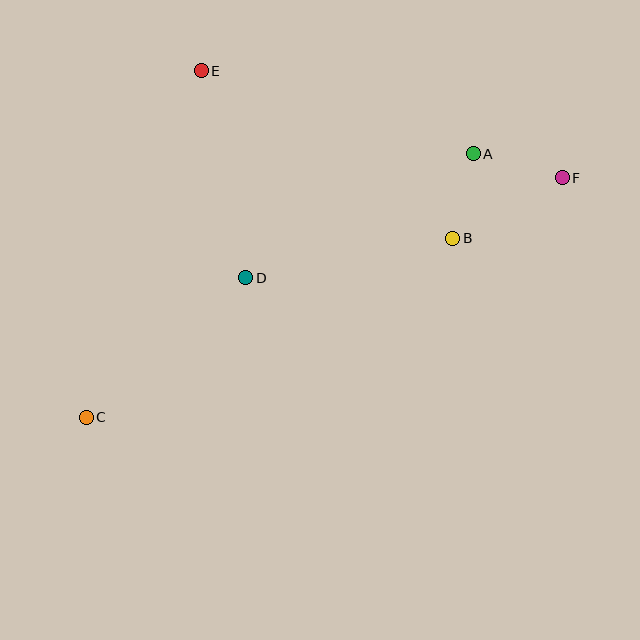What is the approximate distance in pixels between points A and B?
The distance between A and B is approximately 87 pixels.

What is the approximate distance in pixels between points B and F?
The distance between B and F is approximately 125 pixels.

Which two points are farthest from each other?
Points C and F are farthest from each other.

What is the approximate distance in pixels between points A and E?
The distance between A and E is approximately 285 pixels.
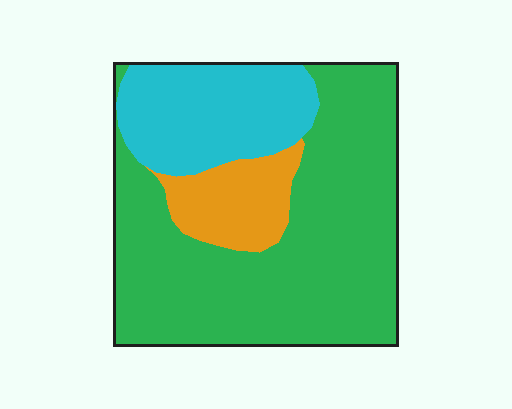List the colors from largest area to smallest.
From largest to smallest: green, cyan, orange.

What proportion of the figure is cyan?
Cyan takes up about one quarter (1/4) of the figure.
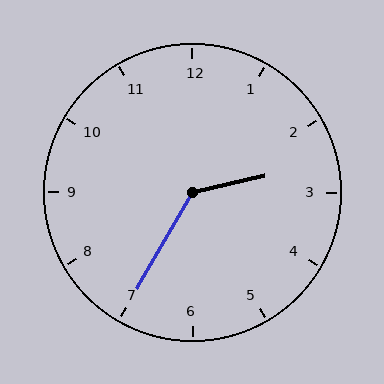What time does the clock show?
2:35.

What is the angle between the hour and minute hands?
Approximately 132 degrees.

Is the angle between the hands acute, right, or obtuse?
It is obtuse.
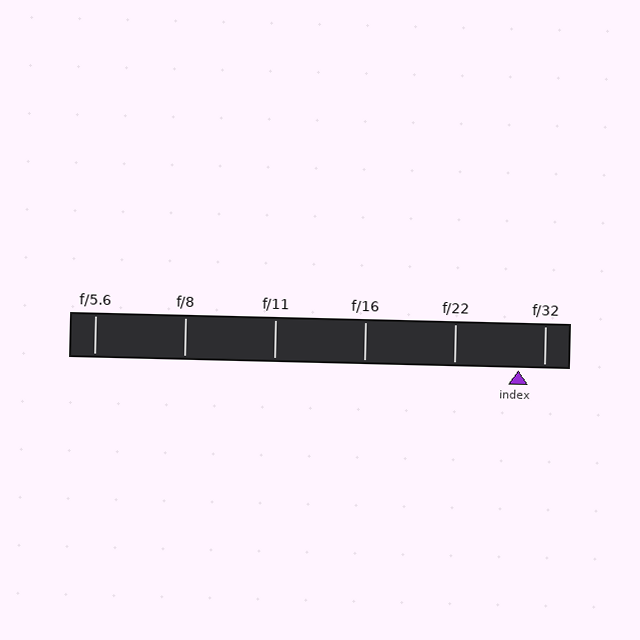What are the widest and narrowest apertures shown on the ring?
The widest aperture shown is f/5.6 and the narrowest is f/32.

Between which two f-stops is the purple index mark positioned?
The index mark is between f/22 and f/32.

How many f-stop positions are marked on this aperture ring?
There are 6 f-stop positions marked.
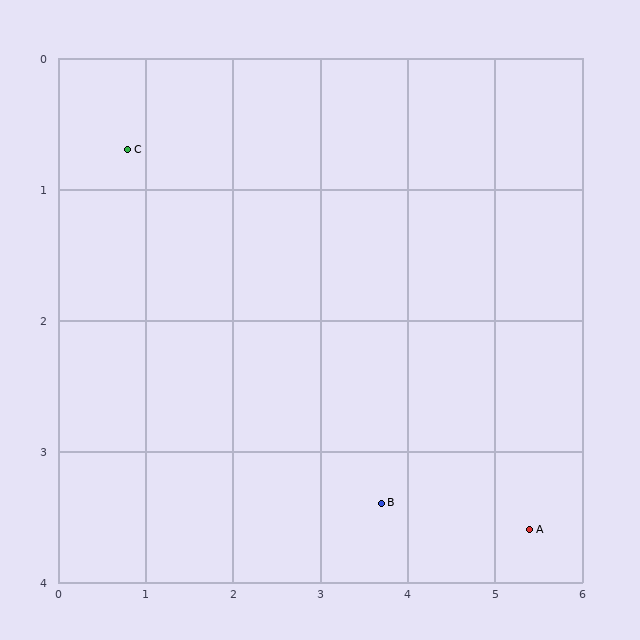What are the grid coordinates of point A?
Point A is at approximately (5.4, 3.6).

========================================================================

* **INSTRUCTIONS FOR THE TASK**: Each record above should come back exactly the same, only without its pictures.

* **EXERCISE SOLUTION**:
What is the approximate distance in pixels between points A and B?
The distance between A and B is approximately 87 pixels.

What is the approximate distance in pixels between points B and F?
The distance between B and F is approximately 125 pixels.

Which two points are farthest from each other?
Points C and F are farthest from each other.

What is the approximate distance in pixels between points A and E?
The distance between A and E is approximately 285 pixels.
List the colors from largest area to smallest.
From largest to smallest: green, cyan, orange.

What proportion of the figure is cyan?
Cyan takes up about one quarter (1/4) of the figure.
What time does the clock show?
2:35.

What is the angle between the hour and minute hands?
Approximately 132 degrees.

Is the angle between the hands acute, right, or obtuse?
It is obtuse.
What are the widest and narrowest apertures shown on the ring?
The widest aperture shown is f/5.6 and the narrowest is f/32.

Between which two f-stops is the purple index mark positioned?
The index mark is between f/22 and f/32.

How many f-stop positions are marked on this aperture ring?
There are 6 f-stop positions marked.
What are the grid coordinates of point A?
Point A is at approximately (5.4, 3.6).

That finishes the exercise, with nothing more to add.